GIVEN ENTRIES »
— Start —
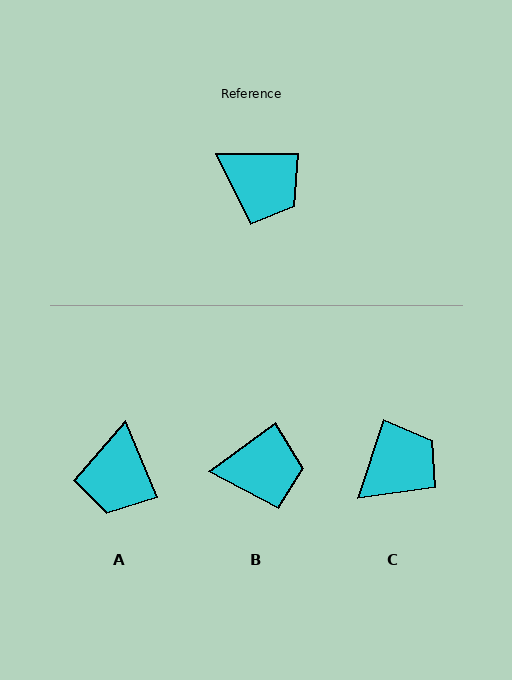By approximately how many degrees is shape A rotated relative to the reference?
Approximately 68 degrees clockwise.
— End —
— Start —
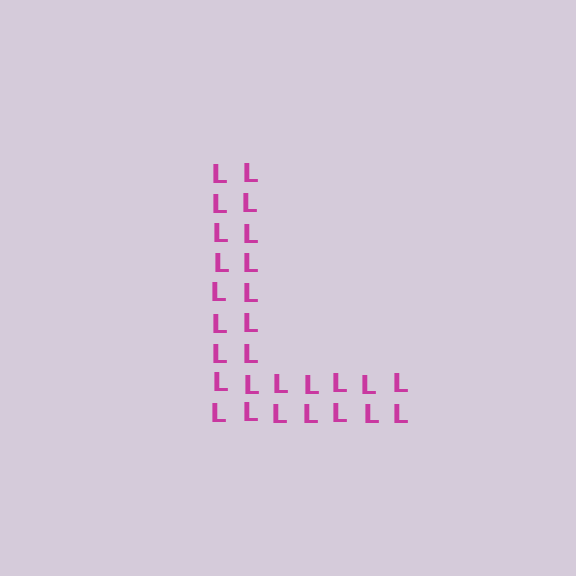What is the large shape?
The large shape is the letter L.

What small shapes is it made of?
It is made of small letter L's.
— End —
— Start —
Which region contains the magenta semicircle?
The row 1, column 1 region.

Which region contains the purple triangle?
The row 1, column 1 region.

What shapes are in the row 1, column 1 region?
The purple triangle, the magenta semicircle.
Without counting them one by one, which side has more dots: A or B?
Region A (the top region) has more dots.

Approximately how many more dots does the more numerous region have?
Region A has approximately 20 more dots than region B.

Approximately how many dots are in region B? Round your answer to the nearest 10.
— End —
OBJECTIVE » Copy out only the lines above from the one with "Without counting them" to the one with "Approximately how many dots", inclusive, exactly as they stand.

RESULT FOR THIS EXERCISE »
Without counting them one by one, which side has more dots: A or B?
Region A (the top region) has more dots.

Approximately how many more dots does the more numerous region have?
Region A has approximately 20 more dots than region B.

Approximately how many dots are in region B? Round your answer to the nearest 10.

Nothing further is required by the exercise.